**What to work on**
Using the records below, locate all lines containing "shown" and return them.

======

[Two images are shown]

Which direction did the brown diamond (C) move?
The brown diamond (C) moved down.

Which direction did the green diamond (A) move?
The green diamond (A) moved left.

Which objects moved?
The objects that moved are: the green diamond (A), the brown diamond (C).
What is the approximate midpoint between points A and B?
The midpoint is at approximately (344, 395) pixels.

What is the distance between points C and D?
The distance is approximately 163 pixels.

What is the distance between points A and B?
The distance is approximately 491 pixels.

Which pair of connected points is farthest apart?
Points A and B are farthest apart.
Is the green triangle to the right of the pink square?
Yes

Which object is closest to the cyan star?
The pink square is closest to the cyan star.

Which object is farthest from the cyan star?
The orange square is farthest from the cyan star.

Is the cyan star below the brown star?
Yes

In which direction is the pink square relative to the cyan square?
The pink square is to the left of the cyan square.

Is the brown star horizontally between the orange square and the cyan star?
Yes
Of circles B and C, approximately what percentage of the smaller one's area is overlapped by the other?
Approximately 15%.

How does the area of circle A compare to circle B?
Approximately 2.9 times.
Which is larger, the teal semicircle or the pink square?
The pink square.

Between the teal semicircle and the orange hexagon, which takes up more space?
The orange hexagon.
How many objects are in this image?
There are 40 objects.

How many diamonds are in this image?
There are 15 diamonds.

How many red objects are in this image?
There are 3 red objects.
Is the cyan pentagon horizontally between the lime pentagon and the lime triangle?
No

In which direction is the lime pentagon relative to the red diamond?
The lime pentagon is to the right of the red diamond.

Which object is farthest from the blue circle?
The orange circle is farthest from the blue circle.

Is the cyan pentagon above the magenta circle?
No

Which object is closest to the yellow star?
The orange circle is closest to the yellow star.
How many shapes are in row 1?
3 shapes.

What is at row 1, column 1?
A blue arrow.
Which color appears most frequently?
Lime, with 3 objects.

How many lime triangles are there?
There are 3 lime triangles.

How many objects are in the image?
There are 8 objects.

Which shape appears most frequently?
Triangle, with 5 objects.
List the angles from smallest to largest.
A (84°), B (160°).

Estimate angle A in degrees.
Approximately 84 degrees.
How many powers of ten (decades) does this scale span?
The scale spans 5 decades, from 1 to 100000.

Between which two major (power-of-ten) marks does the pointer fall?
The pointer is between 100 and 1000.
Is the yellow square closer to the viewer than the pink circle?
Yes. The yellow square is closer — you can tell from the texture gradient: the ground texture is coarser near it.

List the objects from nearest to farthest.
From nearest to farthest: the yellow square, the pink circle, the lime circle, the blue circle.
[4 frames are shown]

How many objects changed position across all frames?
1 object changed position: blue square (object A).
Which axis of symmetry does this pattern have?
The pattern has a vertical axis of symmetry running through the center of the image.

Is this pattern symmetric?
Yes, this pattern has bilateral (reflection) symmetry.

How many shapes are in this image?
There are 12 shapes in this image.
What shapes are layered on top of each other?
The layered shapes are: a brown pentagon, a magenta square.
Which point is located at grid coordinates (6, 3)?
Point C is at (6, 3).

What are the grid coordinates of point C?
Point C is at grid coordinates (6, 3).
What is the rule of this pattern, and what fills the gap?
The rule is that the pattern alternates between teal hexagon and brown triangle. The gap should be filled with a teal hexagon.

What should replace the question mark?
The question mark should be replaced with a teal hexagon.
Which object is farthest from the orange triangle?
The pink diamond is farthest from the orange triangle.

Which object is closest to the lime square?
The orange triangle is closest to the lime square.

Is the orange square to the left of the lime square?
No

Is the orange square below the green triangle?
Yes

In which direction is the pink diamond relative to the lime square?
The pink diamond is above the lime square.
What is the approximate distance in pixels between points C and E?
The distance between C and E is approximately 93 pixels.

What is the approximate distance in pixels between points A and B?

======

**Reply**
[Two images are shown]
[4 frames are shown]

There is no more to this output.